# What is being asked:
Write out only the lines from the line that holds "Roughly how many" to the end of the listing below, inclusive, with the pictures omitted.

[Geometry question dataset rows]
━━━━━━

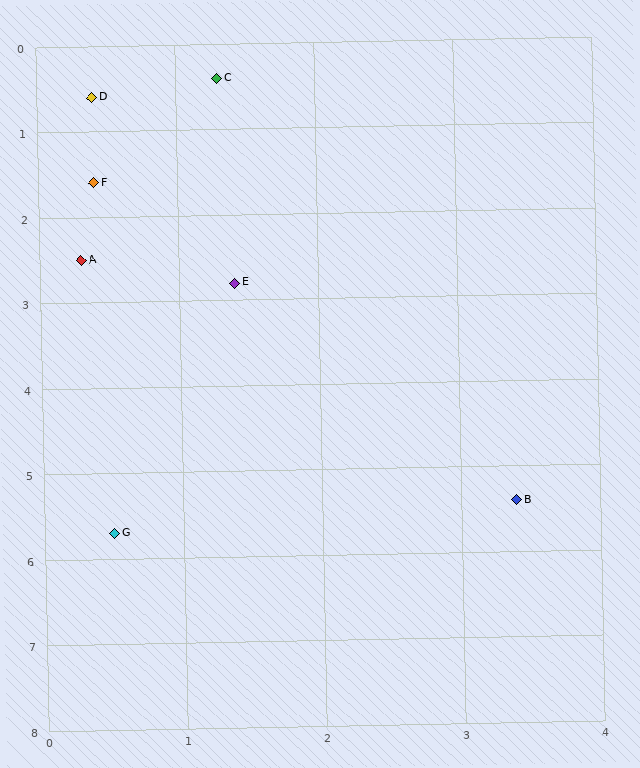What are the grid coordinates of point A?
Point A is at approximately (0.3, 2.5).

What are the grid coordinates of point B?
Point B is at approximately (3.4, 5.4).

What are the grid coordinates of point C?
Point C is at approximately (1.3, 0.4).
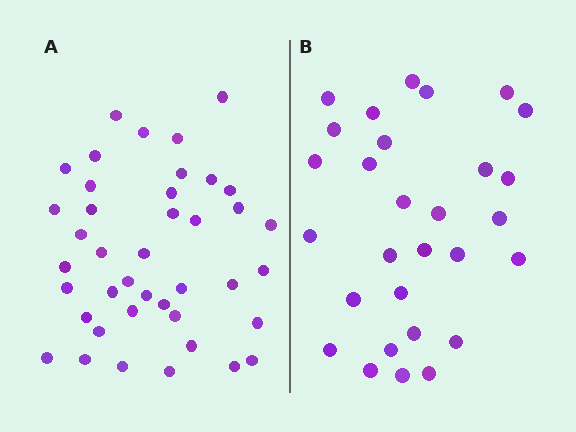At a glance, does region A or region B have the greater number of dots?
Region A (the left region) has more dots.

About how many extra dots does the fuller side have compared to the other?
Region A has roughly 12 or so more dots than region B.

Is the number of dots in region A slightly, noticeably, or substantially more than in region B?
Region A has noticeably more, but not dramatically so. The ratio is roughly 1.4 to 1.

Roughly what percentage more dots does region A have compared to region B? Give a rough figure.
About 40% more.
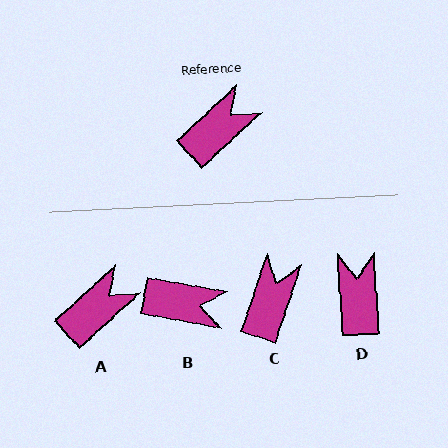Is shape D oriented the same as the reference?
No, it is off by about 50 degrees.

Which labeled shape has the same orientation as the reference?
A.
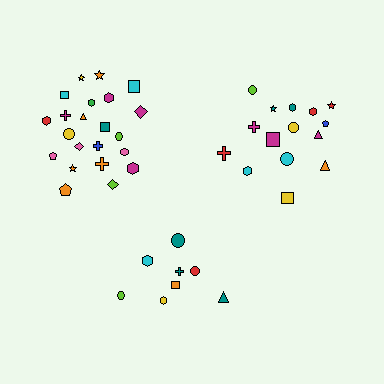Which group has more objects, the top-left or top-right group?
The top-left group.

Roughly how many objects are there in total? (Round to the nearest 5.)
Roughly 45 objects in total.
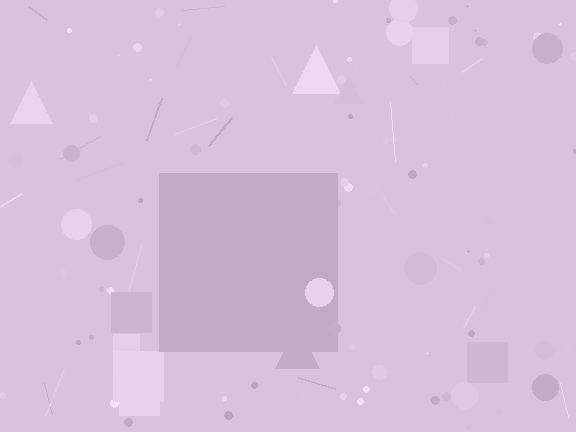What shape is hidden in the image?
A square is hidden in the image.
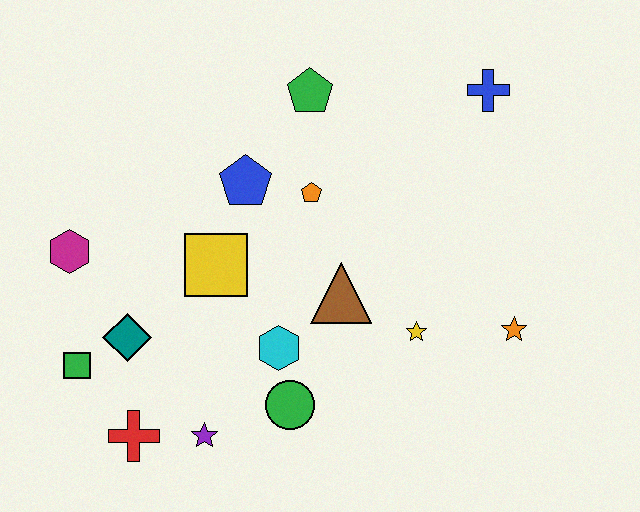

━━━━━━

# Solution to the exercise:
Roughly how many objects are there in total? (Round to the nearest 5.)
Roughly 45 objects in total.
What shape is hidden in the image?
A square is hidden in the image.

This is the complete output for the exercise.